• **WRITTEN INSTRUCTION**:
Copy out the entries in full and with complete accuracy; pictures are excluded.

• **RECORDS SHOWN**:

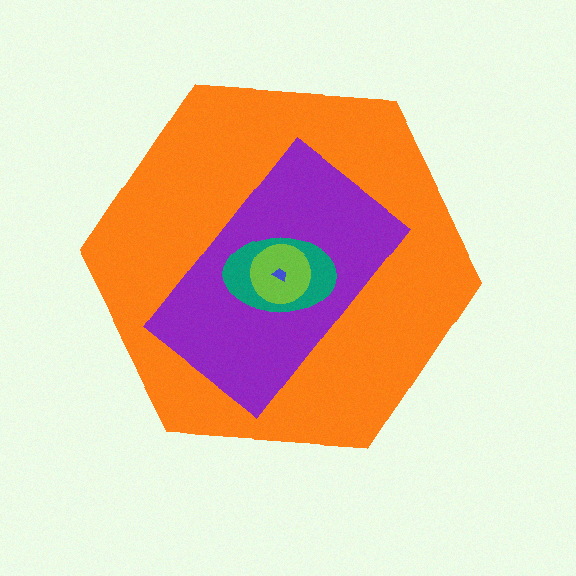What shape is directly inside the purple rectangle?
The teal ellipse.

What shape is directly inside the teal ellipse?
The lime circle.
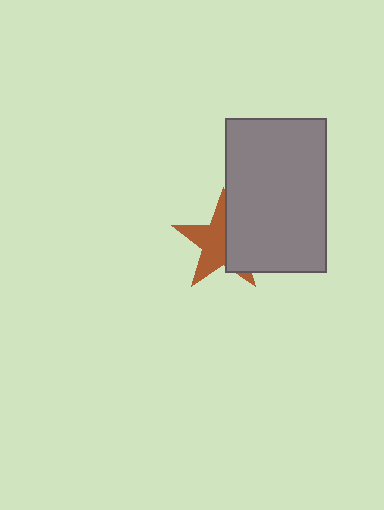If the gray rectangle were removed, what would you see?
You would see the complete brown star.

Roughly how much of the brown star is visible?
About half of it is visible (roughly 57%).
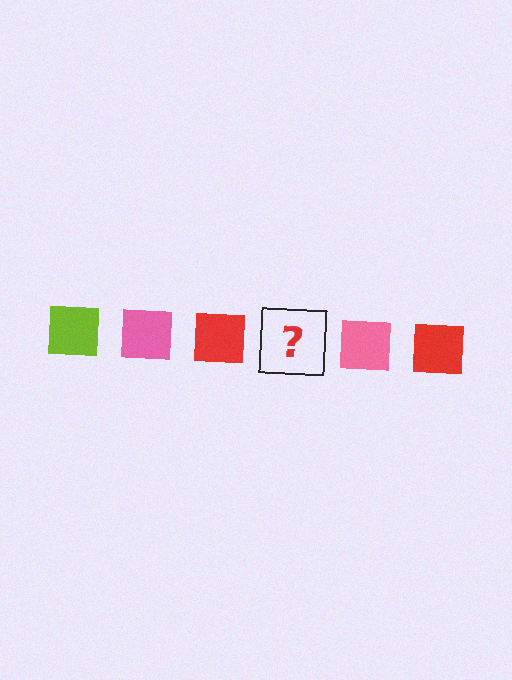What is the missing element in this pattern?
The missing element is a lime square.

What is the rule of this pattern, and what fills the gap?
The rule is that the pattern cycles through lime, pink, red squares. The gap should be filled with a lime square.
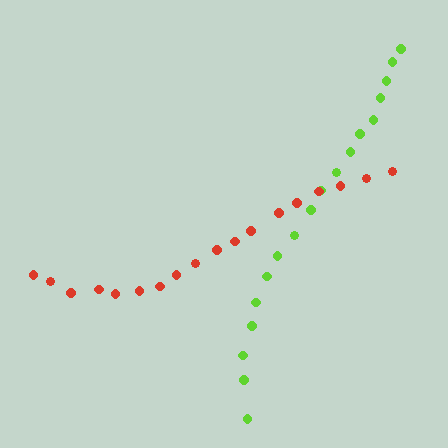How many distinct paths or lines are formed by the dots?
There are 2 distinct paths.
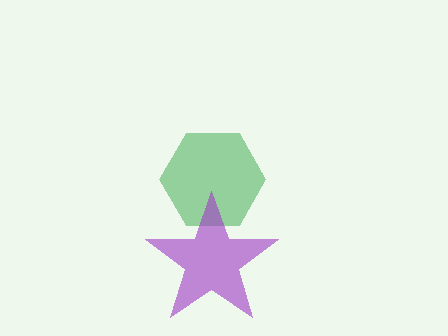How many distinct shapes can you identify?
There are 2 distinct shapes: a green hexagon, a purple star.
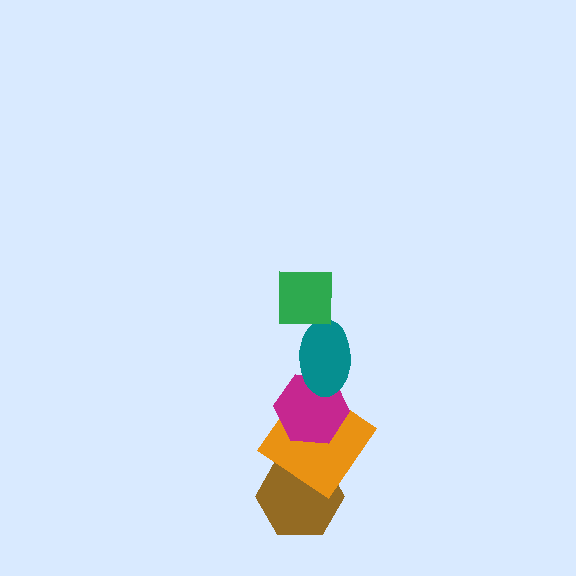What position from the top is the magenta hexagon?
The magenta hexagon is 3rd from the top.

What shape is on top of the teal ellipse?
The green square is on top of the teal ellipse.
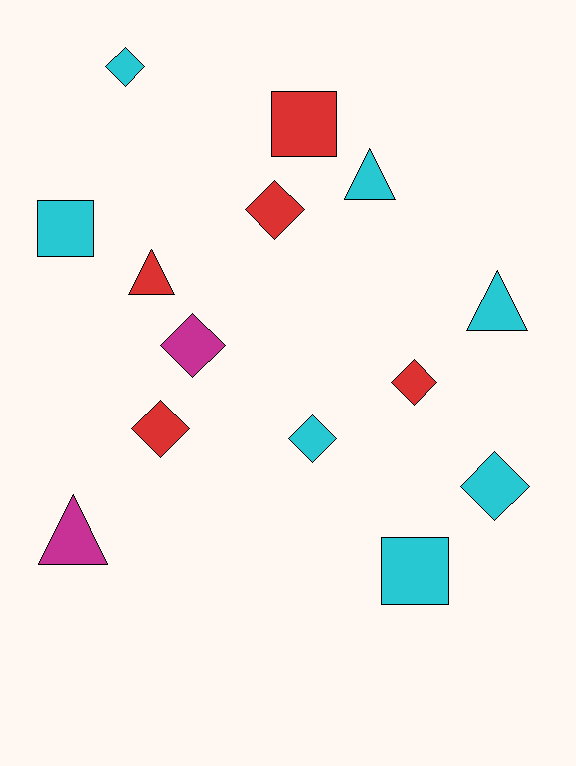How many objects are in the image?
There are 14 objects.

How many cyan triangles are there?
There are 2 cyan triangles.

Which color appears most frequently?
Cyan, with 7 objects.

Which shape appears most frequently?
Diamond, with 7 objects.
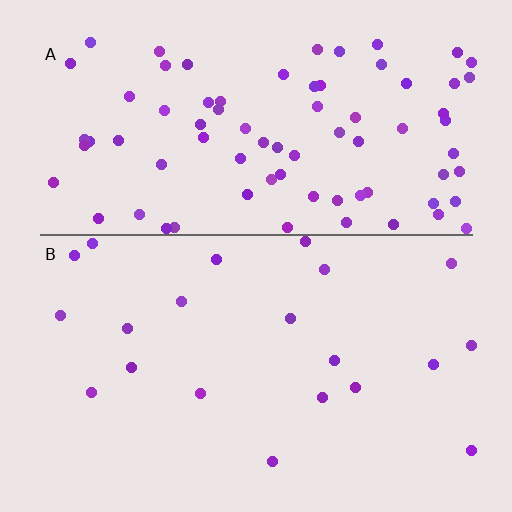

• **IN RESPONSE**:
What shape is directly inside the purple rectangle?
The teal ellipse.

What shape is directly inside the teal ellipse?
The lime circle.
If the gray rectangle were removed, what would you see?
You would see the complete brown star.

Roughly how much of the brown star is visible?
About half of it is visible (roughly 57%).
What is the missing element in this pattern?
The missing element is a lime square.

What is the rule of this pattern, and what fills the gap?
The rule is that the pattern cycles through lime, pink, red squares. The gap should be filled with a lime square.
How many distinct paths or lines are formed by the dots?
There are 2 distinct paths.
How many distinct shapes can you identify?
There are 2 distinct shapes: a green hexagon, a purple star.
What position from the top is the magenta hexagon?
The magenta hexagon is 3rd from the top.

What shape is on top of the teal ellipse?
The green square is on top of the teal ellipse.
How many objects are in the image?
There are 14 objects.

How many cyan triangles are there?
There are 2 cyan triangles.

Which color appears most frequently?
Cyan, with 7 objects.

Which shape appears most frequently?
Diamond, with 7 objects.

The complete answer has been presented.